Reproduce the entries shown below only from the line with "How does the" down to the line with "Roughly how many", keeping both end lines and copying each one exactly.

> **DATA ENTRIES**
.....
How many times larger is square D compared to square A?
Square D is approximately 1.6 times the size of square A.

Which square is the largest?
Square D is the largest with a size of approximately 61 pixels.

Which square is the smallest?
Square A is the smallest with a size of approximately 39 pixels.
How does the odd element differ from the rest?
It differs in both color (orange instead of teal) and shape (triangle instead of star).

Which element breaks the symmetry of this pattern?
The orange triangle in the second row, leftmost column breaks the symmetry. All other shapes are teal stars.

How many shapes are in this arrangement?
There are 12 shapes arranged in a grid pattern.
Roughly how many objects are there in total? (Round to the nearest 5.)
.....
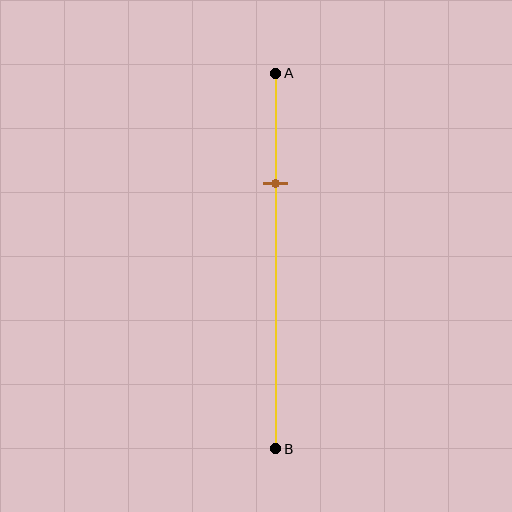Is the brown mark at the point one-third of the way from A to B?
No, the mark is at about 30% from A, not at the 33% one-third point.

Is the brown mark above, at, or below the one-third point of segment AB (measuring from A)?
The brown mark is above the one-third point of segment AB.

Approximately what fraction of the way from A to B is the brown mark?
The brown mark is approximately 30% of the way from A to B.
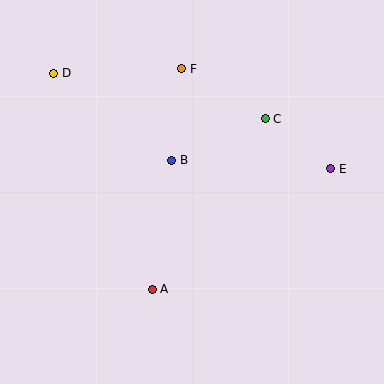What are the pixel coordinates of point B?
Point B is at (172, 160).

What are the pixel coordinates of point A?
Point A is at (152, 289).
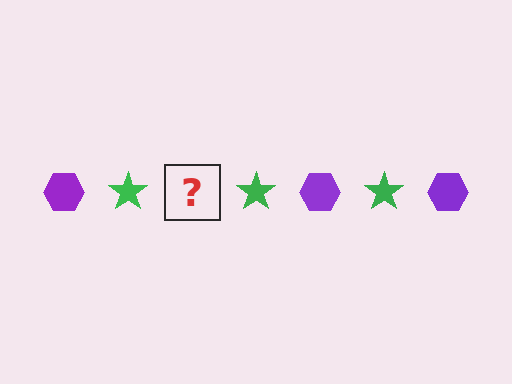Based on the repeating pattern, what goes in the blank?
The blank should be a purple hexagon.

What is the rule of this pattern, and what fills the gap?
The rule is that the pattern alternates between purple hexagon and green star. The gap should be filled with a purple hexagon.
.....
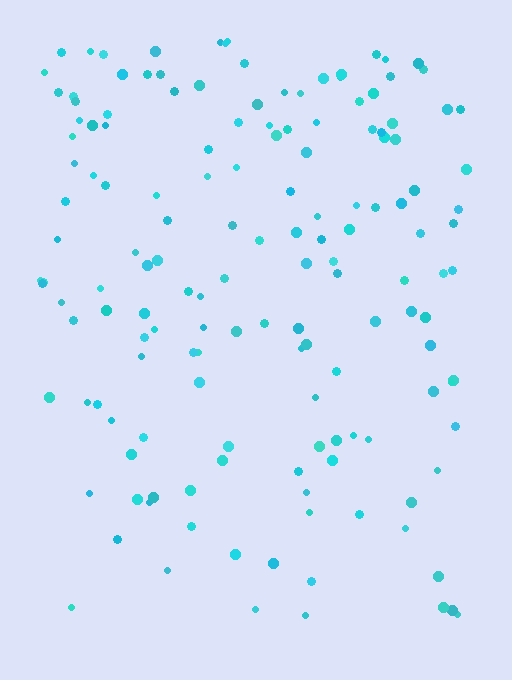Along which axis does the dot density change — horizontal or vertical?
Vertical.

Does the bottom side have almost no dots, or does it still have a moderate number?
.....
> **WORKED SOLUTION**
How does the odd element differ from the rest?
It differs in both color (orange instead of teal) and shape (triangle instead of star).

Which element breaks the symmetry of this pattern?
The orange triangle in the second row, leftmost column breaks the symmetry. All other shapes are teal stars.

How many shapes are in this arrangement?
There are 12 shapes arranged in a grid pattern.
Roughly how many objects are there in total? (Round to the nearest 5.)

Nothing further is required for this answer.